# WRITTEN EXERCISE
Each entry below should be written out exactly as it is, with no pictures.

# EXCERPTED RECORDS

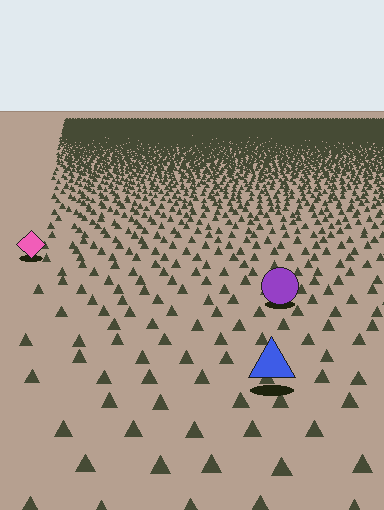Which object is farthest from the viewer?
The pink diamond is farthest from the viewer. It appears smaller and the ground texture around it is denser.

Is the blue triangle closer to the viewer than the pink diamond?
Yes. The blue triangle is closer — you can tell from the texture gradient: the ground texture is coarser near it.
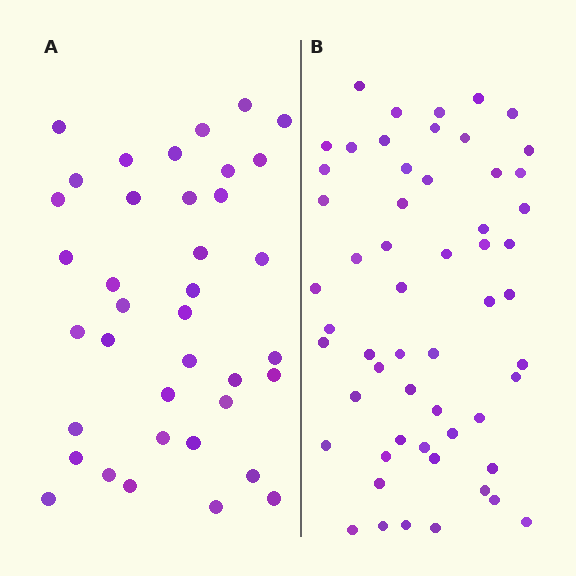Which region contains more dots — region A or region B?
Region B (the right region) has more dots.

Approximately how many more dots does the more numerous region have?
Region B has approximately 20 more dots than region A.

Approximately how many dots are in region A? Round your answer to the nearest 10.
About 40 dots. (The exact count is 38, which rounds to 40.)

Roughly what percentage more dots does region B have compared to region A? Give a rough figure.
About 45% more.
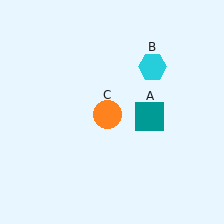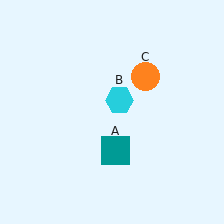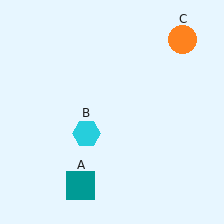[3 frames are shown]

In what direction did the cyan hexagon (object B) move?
The cyan hexagon (object B) moved down and to the left.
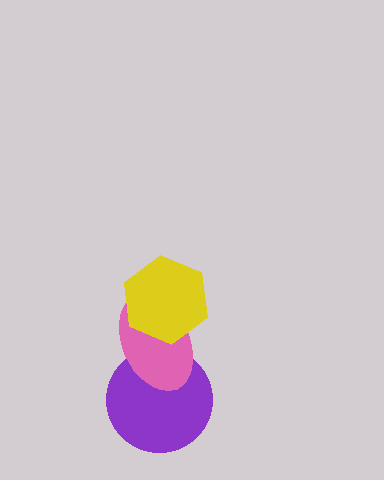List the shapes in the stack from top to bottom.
From top to bottom: the yellow hexagon, the pink ellipse, the purple circle.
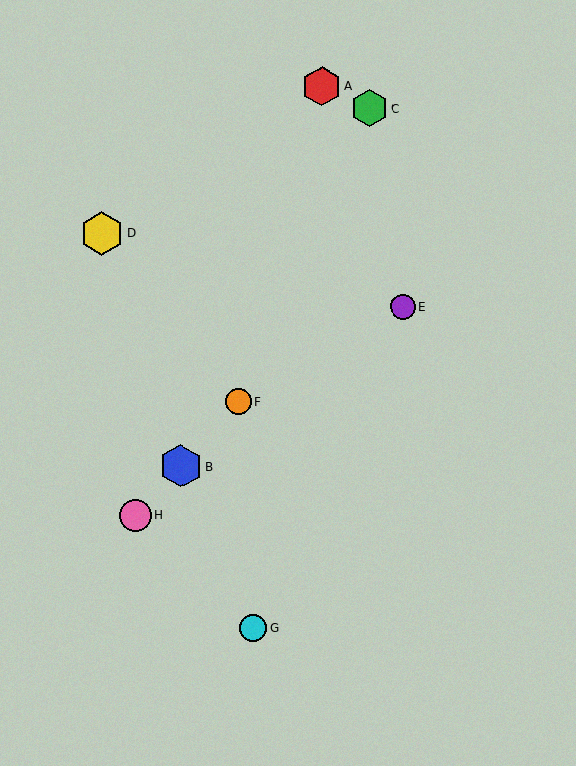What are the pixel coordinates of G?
Object G is at (253, 628).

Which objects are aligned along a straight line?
Objects B, F, H are aligned along a straight line.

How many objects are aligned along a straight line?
3 objects (B, F, H) are aligned along a straight line.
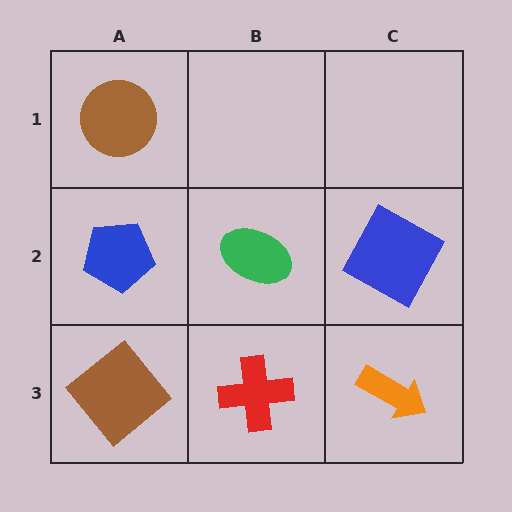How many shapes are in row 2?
3 shapes.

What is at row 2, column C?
A blue square.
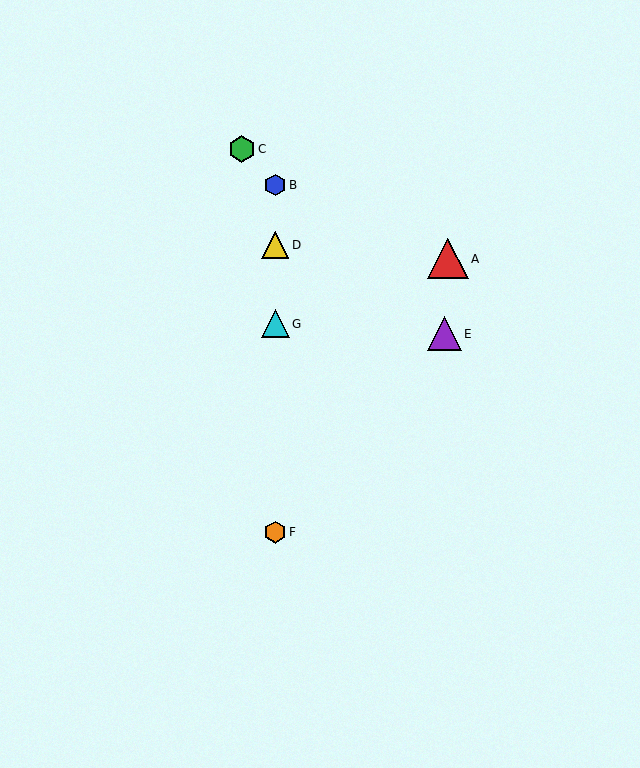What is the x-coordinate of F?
Object F is at x≈275.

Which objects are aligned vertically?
Objects B, D, F, G are aligned vertically.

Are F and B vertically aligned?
Yes, both are at x≈275.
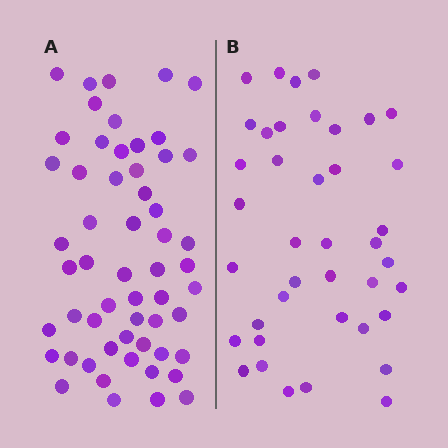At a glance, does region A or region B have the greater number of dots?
Region A (the left region) has more dots.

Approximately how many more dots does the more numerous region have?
Region A has approximately 15 more dots than region B.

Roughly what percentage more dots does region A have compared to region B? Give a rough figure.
About 40% more.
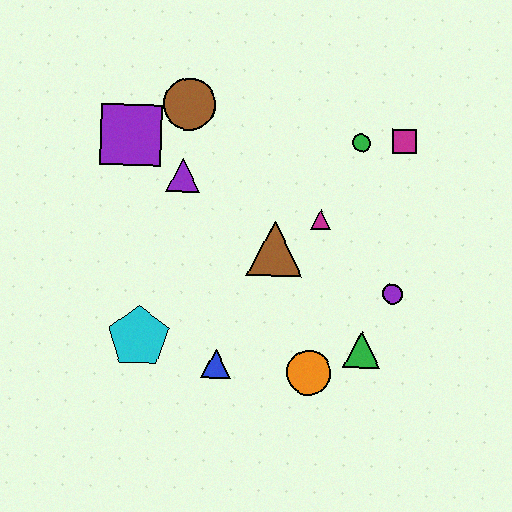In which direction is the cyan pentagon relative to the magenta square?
The cyan pentagon is to the left of the magenta square.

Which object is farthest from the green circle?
The cyan pentagon is farthest from the green circle.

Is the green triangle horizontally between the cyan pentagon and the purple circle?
Yes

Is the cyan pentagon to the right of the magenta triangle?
No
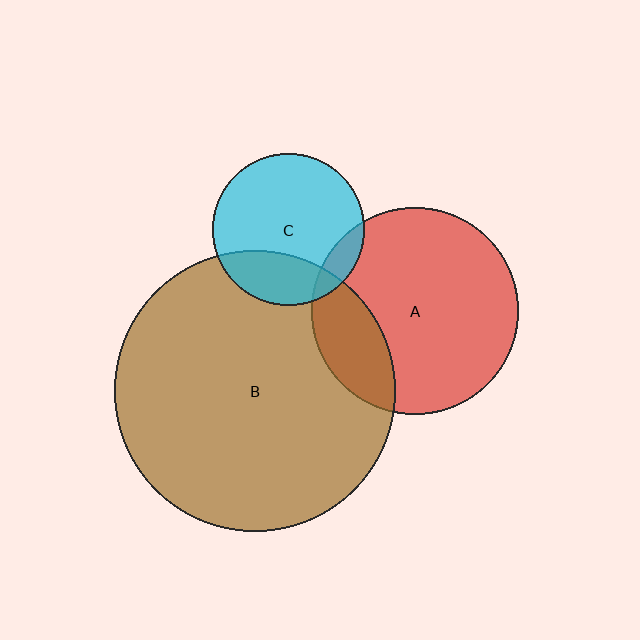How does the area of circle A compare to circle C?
Approximately 1.9 times.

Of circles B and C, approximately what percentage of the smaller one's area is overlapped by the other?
Approximately 25%.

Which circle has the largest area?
Circle B (brown).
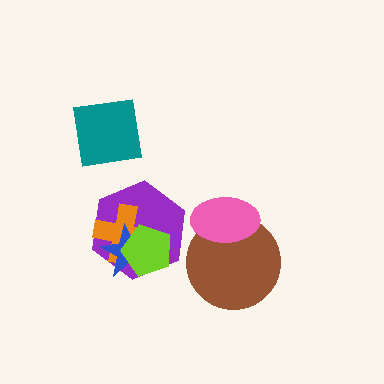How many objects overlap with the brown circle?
1 object overlaps with the brown circle.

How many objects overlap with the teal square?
0 objects overlap with the teal square.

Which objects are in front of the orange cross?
2 objects cover part of the orange cross: the blue star and the lime pentagon.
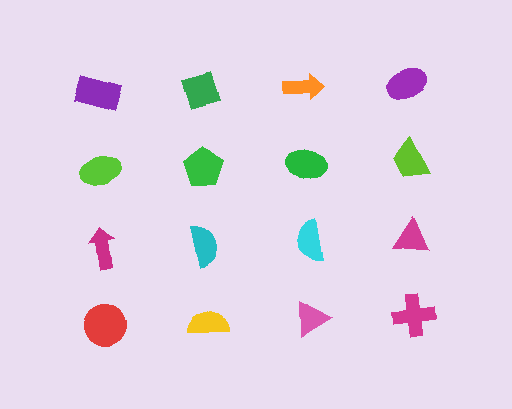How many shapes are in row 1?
4 shapes.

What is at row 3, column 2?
A cyan semicircle.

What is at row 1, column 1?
A purple rectangle.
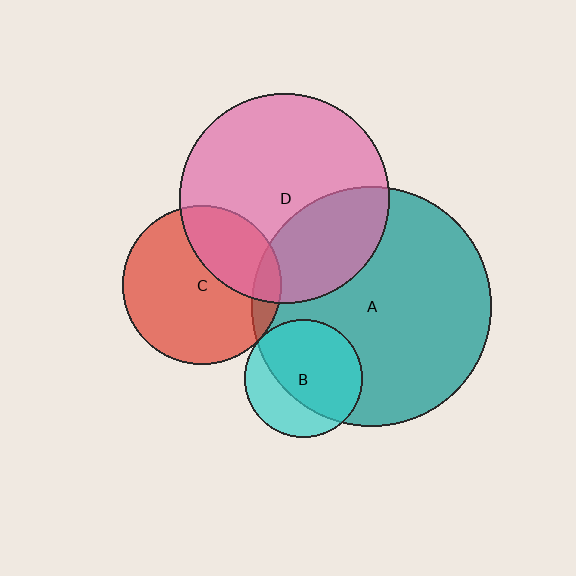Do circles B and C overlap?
Yes.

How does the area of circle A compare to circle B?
Approximately 4.2 times.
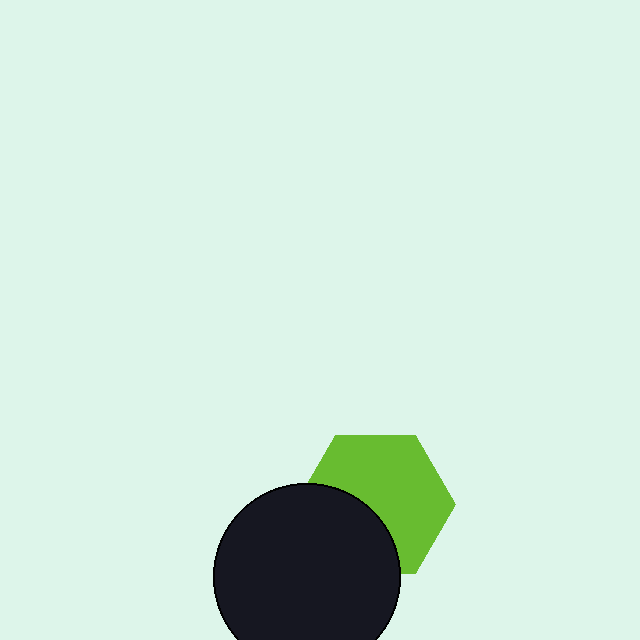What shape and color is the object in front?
The object in front is a black circle.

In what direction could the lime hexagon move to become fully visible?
The lime hexagon could move toward the upper-right. That would shift it out from behind the black circle entirely.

# FINISHED TASK
Which object is farthest from the viewer?
The pink diamond is farthest from the viewer. It appears smaller and the ground texture around it is denser.

Is the blue triangle closer to the viewer than the pink diamond?
Yes. The blue triangle is closer — you can tell from the texture gradient: the ground texture is coarser near it.
Which region contains more dots — region A or region B?
Region B (the right region) has more dots.

Approximately how many more dots does the more numerous region have?
Region B has approximately 20 more dots than region A.

Approximately how many dots are in region A? Round your answer to the nearest 10.
About 40 dots. (The exact count is 38, which rounds to 40.)

Roughly what percentage more dots does region B have compared to region A? Give a rough figure.
About 45% more.
[3 frames are shown]

In what direction did the cyan hexagon (object B) move?
The cyan hexagon (object B) moved down and to the left.
List the shapes in the stack from top to bottom.
From top to bottom: the yellow hexagon, the pink ellipse, the purple circle.
What are the pixel coordinates of G?
Object G is at (253, 628).

Which objects are aligned along a straight line?
Objects B, F, H are aligned along a straight line.

How many objects are aligned along a straight line?
3 objects (B, F, H) are aligned along a straight line.
How many shapes are in row 2?
3 shapes.

What is at row 2, column C?
A blue square.
What is the x-coordinate of F?
Object F is at x≈275.

Which objects are aligned vertically?
Objects B, D, F, G are aligned vertically.

Are F and B vertically aligned?
Yes, both are at x≈275.
At a glance, does region A or region B have the greater number of dots?
Region A (the left region) has more dots.

Approximately how many more dots does the more numerous region have?
Region A has approximately 15 more dots than region B.

Roughly what percentage more dots does region A have compared to region B? Give a rough figure.
About 40% more.
In which direction is the cyan pentagon relative to the magenta square?
The cyan pentagon is to the left of the magenta square.

Which object is farthest from the green circle?
The cyan pentagon is farthest from the green circle.

Is the green triangle horizontally between the cyan pentagon and the purple circle?
Yes

Is the cyan pentagon to the right of the magenta triangle?
No
How does the area of circle A compare to circle C?
Approximately 1.9 times.

Of circles B and C, approximately what percentage of the smaller one's area is overlapped by the other?
Approximately 25%.

Which circle has the largest area?
Circle B (brown).
How many objects overlap with the brown circle?
1 object overlaps with the brown circle.

How many objects overlap with the teal square?
0 objects overlap with the teal square.

Which objects are in front of the orange cross?
2 objects cover part of the orange cross: the blue star and the lime pentagon.
How many shapes are in row 1?
4 shapes.

What is at row 3, column 2?
A cyan semicircle.

What is at row 1, column 1?
A purple rectangle.
Do circles B and C overlap?
Yes.

How does the area of circle A compare to circle B?
Approximately 4.2 times.
What shape and color is the object in front?
The object in front is a black circle.

In what direction could the lime hexagon move to become fully visible?
The lime hexagon could move toward the upper-right. That would shift it out from behind the black circle entirely.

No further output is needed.